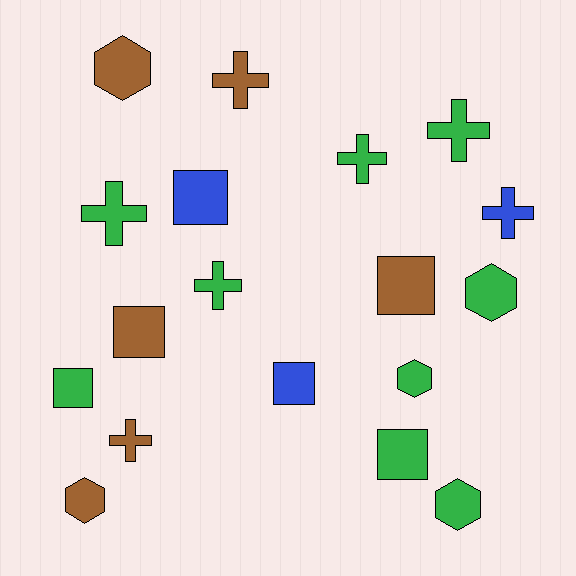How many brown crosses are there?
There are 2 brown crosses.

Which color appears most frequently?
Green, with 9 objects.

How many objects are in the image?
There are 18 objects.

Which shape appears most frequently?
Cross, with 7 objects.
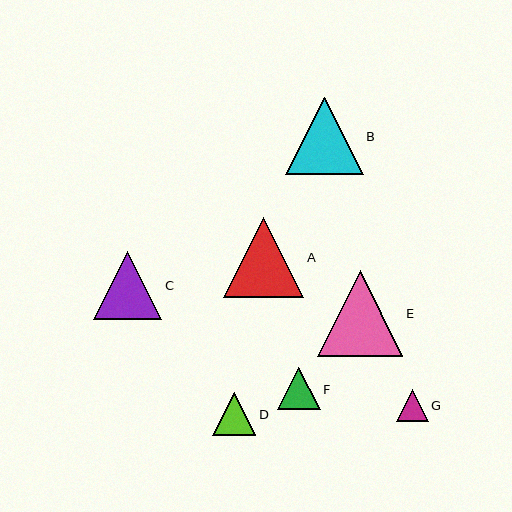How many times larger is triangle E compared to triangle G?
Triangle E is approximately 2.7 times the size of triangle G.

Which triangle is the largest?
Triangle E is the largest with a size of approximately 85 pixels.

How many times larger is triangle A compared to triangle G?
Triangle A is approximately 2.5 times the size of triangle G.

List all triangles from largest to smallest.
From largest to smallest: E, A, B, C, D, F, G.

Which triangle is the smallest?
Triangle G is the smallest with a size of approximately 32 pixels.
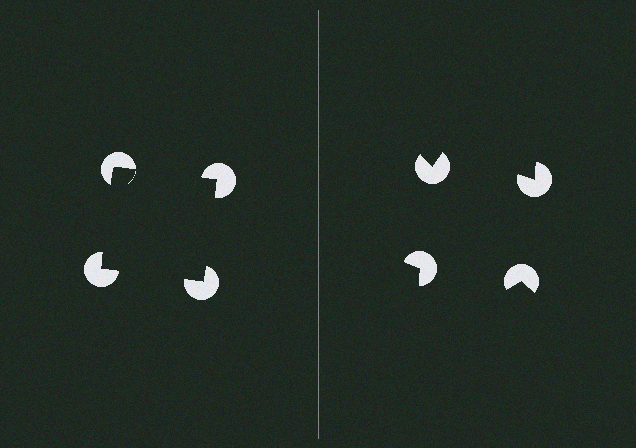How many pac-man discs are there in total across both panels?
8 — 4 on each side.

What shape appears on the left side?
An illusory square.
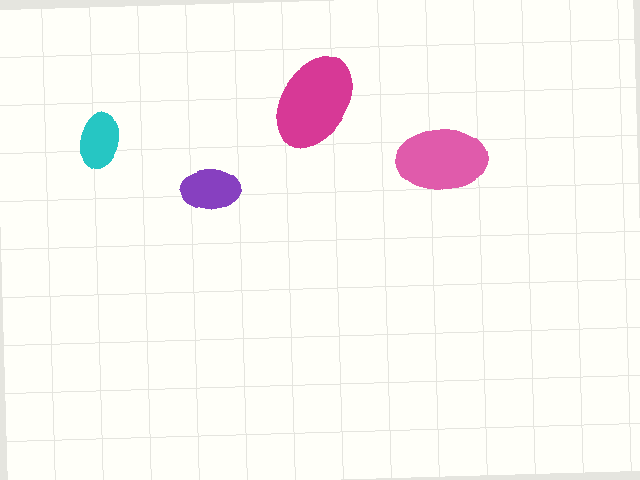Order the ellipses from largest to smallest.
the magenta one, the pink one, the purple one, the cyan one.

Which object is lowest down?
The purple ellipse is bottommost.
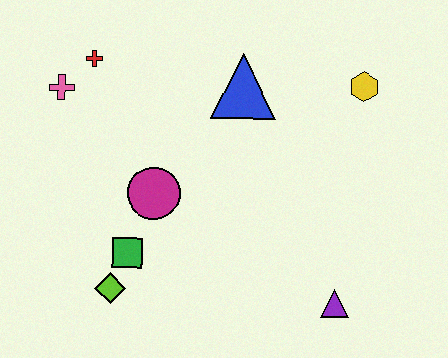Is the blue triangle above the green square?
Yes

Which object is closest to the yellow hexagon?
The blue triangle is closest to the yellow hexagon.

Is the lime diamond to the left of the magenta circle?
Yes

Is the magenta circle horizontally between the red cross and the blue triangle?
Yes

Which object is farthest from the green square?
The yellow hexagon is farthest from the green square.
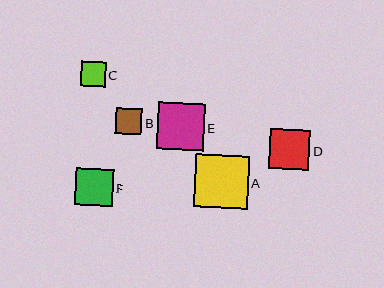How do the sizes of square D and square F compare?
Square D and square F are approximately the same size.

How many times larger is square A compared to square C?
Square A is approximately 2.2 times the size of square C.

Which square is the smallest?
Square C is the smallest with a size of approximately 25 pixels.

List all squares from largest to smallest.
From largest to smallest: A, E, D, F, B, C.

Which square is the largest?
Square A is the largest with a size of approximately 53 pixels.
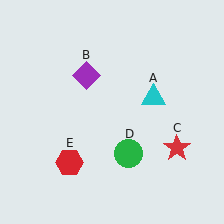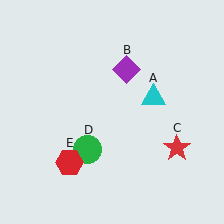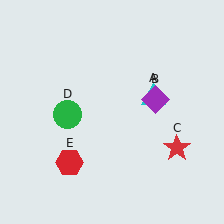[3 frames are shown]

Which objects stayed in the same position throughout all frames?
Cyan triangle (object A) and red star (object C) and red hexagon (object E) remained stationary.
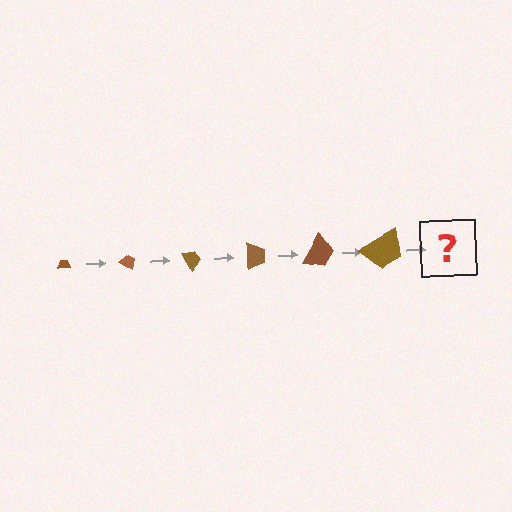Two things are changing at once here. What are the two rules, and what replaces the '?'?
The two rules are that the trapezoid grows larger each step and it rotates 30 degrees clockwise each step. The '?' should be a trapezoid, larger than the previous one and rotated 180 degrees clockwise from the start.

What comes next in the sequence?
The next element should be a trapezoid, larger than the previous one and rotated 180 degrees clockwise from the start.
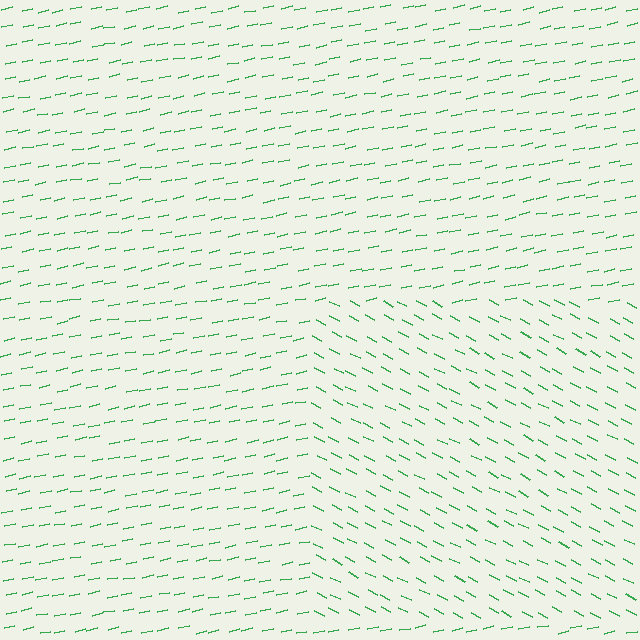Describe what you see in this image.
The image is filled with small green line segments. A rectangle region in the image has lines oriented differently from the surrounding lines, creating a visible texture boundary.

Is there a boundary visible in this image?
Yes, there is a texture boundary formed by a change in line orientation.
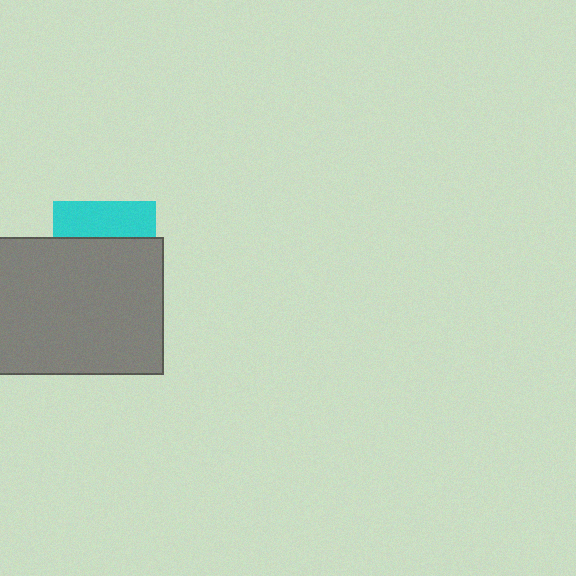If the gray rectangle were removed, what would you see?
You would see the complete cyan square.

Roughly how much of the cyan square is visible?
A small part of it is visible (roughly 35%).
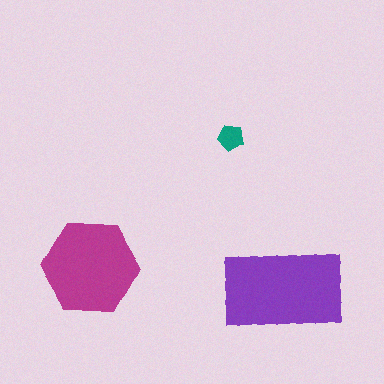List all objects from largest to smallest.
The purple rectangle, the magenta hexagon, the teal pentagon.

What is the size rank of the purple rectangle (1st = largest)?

........

→ EXERCISE DESCRIPTION: Ignore the images and quote every line of the listing exactly.

→ EXERCISE RESULT:
How many brown crosses are there?
There are 2 brown crosses.

Which color appears most frequently?
Green, with 9 objects.

How many objects are in the image?
There are 18 objects.

Which shape appears most frequently?
Cross, with 7 objects.
How many times larger is triangle E compared to triangle G?
Triangle E is approximately 2.7 times the size of triangle G.

Which triangle is the largest?
Triangle E is the largest with a size of approximately 85 pixels.

How many times larger is triangle A compared to triangle G?
Triangle A is approximately 2.5 times the size of triangle G.

List all triangles from largest to smallest.
From largest to smallest: E, A, B, C, D, F, G.

Which triangle is the smallest?
Triangle G is the smallest with a size of approximately 32 pixels.
How many pac-man discs are there in total across both panels?
8 — 4 on each side.

What shape appears on the left side?
An illusory square.
Order the ellipses from largest to smallest.
the magenta one, the pink one, the purple one, the cyan one.

Which object is lowest down?
The purple ellipse is bottommost.
Is the blue triangle above the green square?
Yes

Which object is closest to the yellow hexagon?
The blue triangle is closest to the yellow hexagon.

Is the lime diamond to the left of the magenta circle?
Yes

Is the magenta circle horizontally between the red cross and the blue triangle?
Yes

Which object is farthest from the green square?
The yellow hexagon is farthest from the green square.
How do the sizes of square D and square F compare?
Square D and square F are approximately the same size.

How many times larger is square A compared to square C?
Square A is approximately 2.2 times the size of square C.

Which square is the smallest?
Square C is the smallest with a size of approximately 25 pixels.

List all squares from largest to smallest.
From largest to smallest: A, E, D, F, B, C.

Which square is the largest?
Square A is the largest with a size of approximately 53 pixels.
[3 frames are shown]

Which objects stayed in the same position throughout all frames?
Cyan triangle (object A) and red star (object C) and red hexagon (object E) remained stationary.
Two things are changing at once here. What are the two rules, and what replaces the '?'?
The two rules are that the trapezoid grows larger each step and it rotates 30 degrees clockwise each step. The '?' should be a trapezoid, larger than the previous one and rotated 180 degrees clockwise from the start.

What comes next in the sequence?
The next element should be a trapezoid, larger than the previous one and rotated 180 degrees clockwise from the start.
Describe what you see in this image.
The image is filled with small green line segments. A rectangle region in the image has lines oriented differently from the surrounding lines, creating a visible texture boundary.

Is there a boundary visible in this image?
Yes, there is a texture boundary formed by a change in line orientation.
If the gray rectangle were removed, what would you see?
You would see the complete cyan square.

Roughly how much of the cyan square is visible?
A small part of it is visible (roughly 35%).
List all objects from largest to smallest.
The purple rectangle, the magenta hexagon, the teal pentagon.

What is the size rank of the purple rectangle (1st = largest)?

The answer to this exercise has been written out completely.